▶ Directions
Exactly as given, repeat all of the entries.

========================================

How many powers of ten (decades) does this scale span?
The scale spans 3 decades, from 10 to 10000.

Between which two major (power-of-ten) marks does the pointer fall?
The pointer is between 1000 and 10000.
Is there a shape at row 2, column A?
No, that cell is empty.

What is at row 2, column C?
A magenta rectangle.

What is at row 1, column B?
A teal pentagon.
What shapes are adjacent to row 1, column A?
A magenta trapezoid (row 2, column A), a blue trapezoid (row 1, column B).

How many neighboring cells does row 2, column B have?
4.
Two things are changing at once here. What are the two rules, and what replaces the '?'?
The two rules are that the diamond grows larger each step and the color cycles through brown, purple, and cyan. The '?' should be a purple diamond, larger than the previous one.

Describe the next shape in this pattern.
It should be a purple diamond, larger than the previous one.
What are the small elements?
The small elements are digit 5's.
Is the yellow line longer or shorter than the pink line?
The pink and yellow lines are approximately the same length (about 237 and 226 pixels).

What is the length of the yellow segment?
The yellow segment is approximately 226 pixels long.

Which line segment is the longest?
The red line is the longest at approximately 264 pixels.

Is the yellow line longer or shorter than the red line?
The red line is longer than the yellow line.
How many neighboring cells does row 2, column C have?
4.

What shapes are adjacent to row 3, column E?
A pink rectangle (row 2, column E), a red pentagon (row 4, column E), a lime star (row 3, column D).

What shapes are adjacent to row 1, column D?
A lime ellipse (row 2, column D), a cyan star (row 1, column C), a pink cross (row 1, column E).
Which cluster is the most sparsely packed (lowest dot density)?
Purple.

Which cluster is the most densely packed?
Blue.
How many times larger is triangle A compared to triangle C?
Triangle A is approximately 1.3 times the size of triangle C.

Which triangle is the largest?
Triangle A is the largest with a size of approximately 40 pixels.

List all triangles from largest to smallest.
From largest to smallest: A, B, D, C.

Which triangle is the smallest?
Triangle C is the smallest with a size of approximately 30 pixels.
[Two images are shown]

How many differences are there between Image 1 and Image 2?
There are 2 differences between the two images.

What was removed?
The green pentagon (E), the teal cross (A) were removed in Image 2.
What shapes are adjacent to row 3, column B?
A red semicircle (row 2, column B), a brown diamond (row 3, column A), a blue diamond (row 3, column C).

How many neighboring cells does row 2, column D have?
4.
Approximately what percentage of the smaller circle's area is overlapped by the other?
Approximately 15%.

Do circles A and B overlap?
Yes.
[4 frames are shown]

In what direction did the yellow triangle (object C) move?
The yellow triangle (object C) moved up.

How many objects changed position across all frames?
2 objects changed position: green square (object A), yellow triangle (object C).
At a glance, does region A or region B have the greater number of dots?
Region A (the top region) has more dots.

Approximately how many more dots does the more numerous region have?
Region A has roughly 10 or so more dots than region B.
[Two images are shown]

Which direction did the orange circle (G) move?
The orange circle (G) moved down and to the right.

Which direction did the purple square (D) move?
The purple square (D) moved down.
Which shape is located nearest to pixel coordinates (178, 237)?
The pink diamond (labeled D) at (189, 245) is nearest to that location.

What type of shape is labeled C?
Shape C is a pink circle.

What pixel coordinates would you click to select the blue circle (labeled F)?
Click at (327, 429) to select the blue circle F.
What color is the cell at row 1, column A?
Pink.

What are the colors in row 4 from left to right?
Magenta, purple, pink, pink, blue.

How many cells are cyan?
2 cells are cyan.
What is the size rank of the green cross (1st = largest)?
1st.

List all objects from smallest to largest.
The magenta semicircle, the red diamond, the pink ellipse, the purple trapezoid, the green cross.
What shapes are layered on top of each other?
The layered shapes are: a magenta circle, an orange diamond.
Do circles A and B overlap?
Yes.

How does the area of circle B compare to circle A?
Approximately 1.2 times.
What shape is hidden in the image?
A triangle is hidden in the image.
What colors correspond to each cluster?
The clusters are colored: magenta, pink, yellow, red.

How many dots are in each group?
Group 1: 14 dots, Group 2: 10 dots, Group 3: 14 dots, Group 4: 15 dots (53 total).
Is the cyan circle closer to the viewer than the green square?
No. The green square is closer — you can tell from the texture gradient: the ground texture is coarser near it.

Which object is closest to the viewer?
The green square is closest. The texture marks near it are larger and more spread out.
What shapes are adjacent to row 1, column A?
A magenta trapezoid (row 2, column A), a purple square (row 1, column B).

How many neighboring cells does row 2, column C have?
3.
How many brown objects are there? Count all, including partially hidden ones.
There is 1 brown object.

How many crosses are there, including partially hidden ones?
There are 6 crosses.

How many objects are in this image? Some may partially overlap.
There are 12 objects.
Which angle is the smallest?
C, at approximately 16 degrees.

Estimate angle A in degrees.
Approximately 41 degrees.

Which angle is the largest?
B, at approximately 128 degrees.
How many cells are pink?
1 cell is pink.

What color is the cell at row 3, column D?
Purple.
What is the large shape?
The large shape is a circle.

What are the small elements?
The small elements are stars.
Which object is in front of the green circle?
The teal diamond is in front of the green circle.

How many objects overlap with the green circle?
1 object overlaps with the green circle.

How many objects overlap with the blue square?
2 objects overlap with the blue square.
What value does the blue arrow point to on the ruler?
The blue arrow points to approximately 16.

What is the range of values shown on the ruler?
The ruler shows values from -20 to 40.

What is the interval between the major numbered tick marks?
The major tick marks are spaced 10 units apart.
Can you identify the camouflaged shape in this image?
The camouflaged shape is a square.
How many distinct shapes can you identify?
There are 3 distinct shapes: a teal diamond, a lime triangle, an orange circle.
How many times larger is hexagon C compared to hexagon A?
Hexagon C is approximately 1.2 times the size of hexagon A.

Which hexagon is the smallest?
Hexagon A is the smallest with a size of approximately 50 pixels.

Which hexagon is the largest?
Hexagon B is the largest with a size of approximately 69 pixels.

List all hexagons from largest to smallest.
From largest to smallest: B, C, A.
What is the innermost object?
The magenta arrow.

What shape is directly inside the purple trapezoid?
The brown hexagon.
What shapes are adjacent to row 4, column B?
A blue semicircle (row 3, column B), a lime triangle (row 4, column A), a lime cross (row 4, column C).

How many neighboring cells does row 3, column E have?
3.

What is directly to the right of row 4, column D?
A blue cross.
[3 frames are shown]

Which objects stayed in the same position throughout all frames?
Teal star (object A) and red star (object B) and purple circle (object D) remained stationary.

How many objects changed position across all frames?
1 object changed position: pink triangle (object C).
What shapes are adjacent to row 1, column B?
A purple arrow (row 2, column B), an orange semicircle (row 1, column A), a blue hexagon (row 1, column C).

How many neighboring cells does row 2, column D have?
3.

========================================

▶ Answer area
How many powers of ten (decades) does this scale span?
The scale spans 3 decades, from 10 to 10000.

Between which two major (power-of-ten) marks does the pointer fall?
The pointer is between 1000 and 10000.
Is there a shape at row 2, column A?
No, that cell is empty.

What is at row 2, column C?
A magenta rectangle.

What is at row 1, column B?
A teal pentagon.
What shapes are adjacent to row 1, column A?
A magenta trapezoid (row 2, column A), a blue trapezoid (row 1, column B).

How many neighboring cells does row 2, column B have?
4.
Two things are changing at once here. What are the two rules, and what replaces the '?'?
The two rules are that the diamond grows larger each step and the color cycles through brown, purple, and cyan. The '?' should be a purple diamond, larger than the previous one.

Describe the next shape in this pattern.
It should be a purple diamond, larger than the previous one.
What are the small elements?
The small elements are digit 5's.
Is the yellow line longer or shorter than the pink line?
The pink and yellow lines are approximately the same length (about 237 and 226 pixels).

What is the length of the yellow segment?
The yellow segment is approximately 226 pixels long.

Which line segment is the longest?
The red line is the longest at approximately 264 pixels.

Is the yellow line longer or shorter than the red line?
The red line is longer than the yellow line.
How many neighboring cells does row 2, column C have?
4.

What shapes are adjacent to row 3, column E?
A pink rectangle (row 2, column E), a red pentagon (row 4, column E), a lime star (row 3, column D).

What shapes are adjacent to row 1, column D?
A lime ellipse (row 2, column D), a cyan star (row 1, column C), a pink cross (row 1, column E).
Which cluster is the most sparsely packed (lowest dot density)?
Purple.

Which cluster is the most densely packed?
Blue.
How many times larger is triangle A compared to triangle C?
Triangle A is approximately 1.3 times the size of triangle C.

Which triangle is the largest?
Triangle A is the largest with a size of approximately 40 pixels.

List all triangles from largest to smallest.
From largest to smallest: A, B, D, C.

Which triangle is the smallest?
Triangle C is the smallest with a size of approximately 30 pixels.
[Two images are shown]

How many differences are there between Image 1 and Image 2?
There are 2 differences between the two images.

What was removed?
The green pentagon (E), the teal cross (A) were removed in Image 2.
What shapes are adjacent to row 3, column B?
A red semicircle (row 2, column B), a brown diamond (row 3, column A), a blue diamond (row 3, column C).

How many neighboring cells does row 2, column D have?
4.
Approximately what percentage of the smaller circle's area is overlapped by the other?
Approximately 15%.

Do circles A and B overlap?
Yes.
[4 frames are shown]

In what direction did the yellow triangle (object C) move?
The yellow triangle (object C) moved up.

How many objects changed position across all frames?
2 objects changed position: green square (object A), yellow triangle (object C).
At a glance, does region A or region B have the greater number of dots?
Region A (the top region) has more dots.

Approximately how many more dots does the more numerous region have?
Region A has roughly 10 or so more dots than region B.
[Two images are shown]

Which direction did the orange circle (G) move?
The orange circle (G) moved down and to the right.

Which direction did the purple square (D) move?
The purple square (D) moved down.
Which shape is located nearest to pixel coordinates (178, 237)?
The pink diamond (labeled D) at (189, 245) is nearest to that location.

What type of shape is labeled C?
Shape C is a pink circle.

What pixel coordinates would you click to select the blue circle (labeled F)?
Click at (327, 429) to select the blue circle F.
What color is the cell at row 1, column A?
Pink.

What are the colors in row 4 from left to right?
Magenta, purple, pink, pink, blue.

How many cells are cyan?
2 cells are cyan.
What is the size rank of the green cross (1st = largest)?
1st.

List all objects from smallest to largest.
The magenta semicircle, the red diamond, the pink ellipse, the purple trapezoid, the green cross.
What shapes are layered on top of each other?
The layered shapes are: a magenta circle, an orange diamond.
Do circles A and B overlap?
Yes.

How does the area of circle B compare to circle A?
Approximately 1.2 times.
What shape is hidden in the image?
A triangle is hidden in the image.
What colors correspond to each cluster?
The clusters are colored: magenta, pink, yellow, red.

How many dots are in each group?
Group 1: 14 dots, Group 2: 10 dots, Group 3: 14 dots, Group 4: 15 dots (53 total).
Is the cyan circle closer to the viewer than the green square?
No. The green square is closer — you can tell from the texture gradient: the ground texture is coarser near it.

Which object is closest to the viewer?
The green square is closest. The texture marks near it are larger and more spread out.
What shapes are adjacent to row 1, column A?
A magenta trapezoid (row 2, column A), a purple square (row 1, column B).

How many neighboring cells does row 2, column C have?
3.
How many brown objects are there? Count all, including partially hidden ones.
There is 1 brown object.

How many crosses are there, including partially hidden ones?
There are 6 crosses.

How many objects are in this image? Some may partially overlap.
There are 12 objects.
Which angle is the smallest?
C, at approximately 16 degrees.

Estimate angle A in degrees.
Approximately 41 degrees.

Which angle is the largest?
B, at approximately 128 degrees.
How many cells are pink?
1 cell is pink.

What color is the cell at row 3, column D?
Purple.
What is the large shape?
The large shape is a circle.

What are the small elements?
The small elements are stars.
Which object is in front of the green circle?
The teal diamond is in front of the green circle.

How many objects overlap with the green circle?
1 object overlaps with the green circle.

How many objects overlap with the blue square?
2 objects overlap with the blue square.
What value does the blue arrow point to on the ruler?
The blue arrow points to approximately 16.

What is the range of values shown on the ruler?
The ruler shows values from -20 to 40.

What is the interval between the major numbered tick marks?
The major tick marks are spaced 10 units apart.
Can you identify the camouflaged shape in this image?
The camouflaged shape is a square.
How many distinct shapes can you identify?
There are 3 distinct shapes: a teal diamond, a lime triangle, an orange circle.
How many times larger is hexagon C compared to hexagon A?
Hexagon C is approximately 1.2 times the size of hexagon A.

Which hexagon is the smallest?
Hexagon A is the smallest with a size of approximately 50 pixels.

Which hexagon is the largest?
Hexagon B is the largest with a size of approximately 69 pixels.

List all hexagons from largest to smallest.
From largest to smallest: B, C, A.
What is the innermost object?
The magenta arrow.

What shape is directly inside the purple trapezoid?
The brown hexagon.
What shapes are adjacent to row 4, column B?
A blue semicircle (row 3, column B), a lime triangle (row 4, column A), a lime cross (row 4, column C).

How many neighboring cells does row 3, column E have?
3.

What is directly to the right of row 4, column D?
A blue cross.
[3 frames are shown]

Which objects stayed in the same position throughout all frames?
Teal star (object A) and red star (object B) and purple circle (object D) remained stationary.

How many objects changed position across all frames?
1 object changed position: pink triangle (object C).
What shapes are adjacent to row 1, column B?
A purple arrow (row 2, column B), an orange semicircle (row 1, column A), a blue hexagon (row 1, column C).

How many neighboring cells does row 2, column D have?
3.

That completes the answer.